▸ TO BE DONE
Retype exactly the lines that start at the line with "How many sides does the implied figure have?" and end at the final line, both included, and leave out every picture.
::: EXCERPTED RECORDS
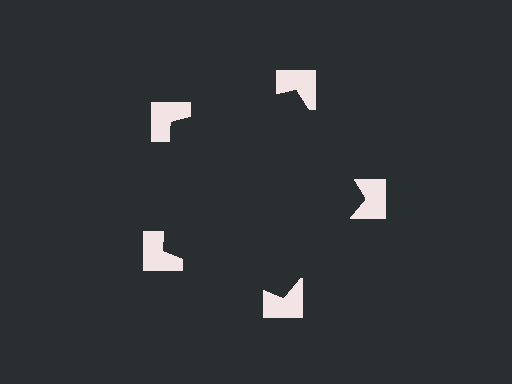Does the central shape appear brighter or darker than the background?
It typically appears slightly darker than the background, even though no actual brightness change is drawn.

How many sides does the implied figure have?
5 sides.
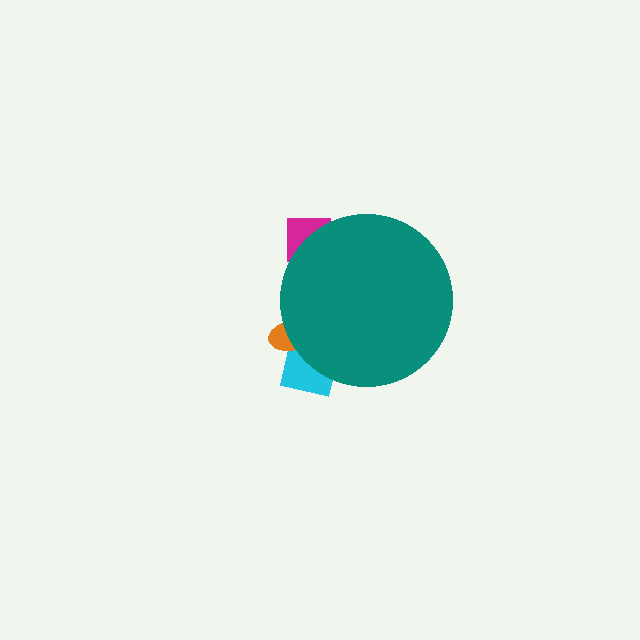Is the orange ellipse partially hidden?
::::::
▸ OUTPUT BELOW
How many sides does the implied figure have?
5 sides.
Is the orange ellipse partially hidden?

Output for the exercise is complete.